= Stated exercise =
Drop the pictures from the entries below, then reproduce the rest exactly.

= Input records =
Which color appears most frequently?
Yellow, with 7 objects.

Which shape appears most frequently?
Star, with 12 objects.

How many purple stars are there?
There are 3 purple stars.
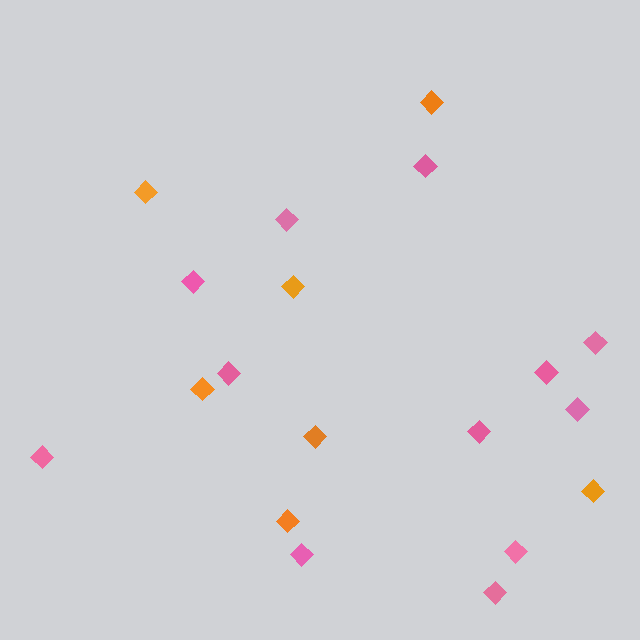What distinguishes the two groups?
There are 2 groups: one group of orange diamonds (7) and one group of pink diamonds (12).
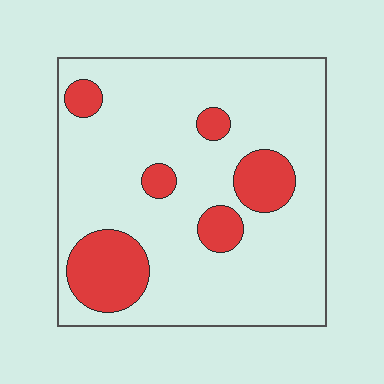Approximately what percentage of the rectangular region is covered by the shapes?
Approximately 20%.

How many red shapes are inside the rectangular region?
6.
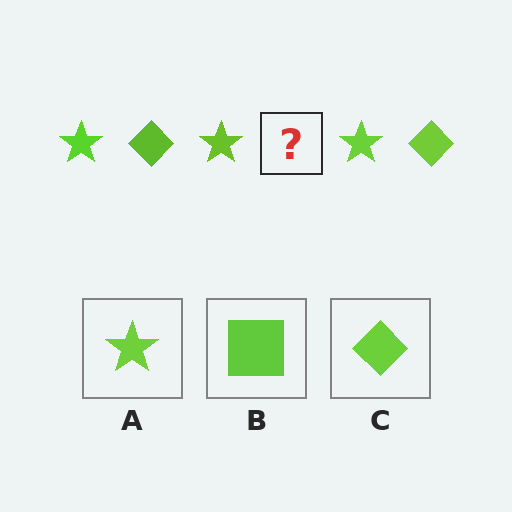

= Answer for the task =
Which color appears most frequently?
Yellow, with 7 objects.

Which shape appears most frequently?
Star, with 12 objects.

How many purple stars are there?
There are 3 purple stars.
What distinguishes the two groups?
There are 2 groups: one group of orange diamonds (7) and one group of pink diamonds (12).
Approximately what percentage of the rectangular region is covered by the shapes?
Approximately 20%.

How many red shapes are inside the rectangular region?
6.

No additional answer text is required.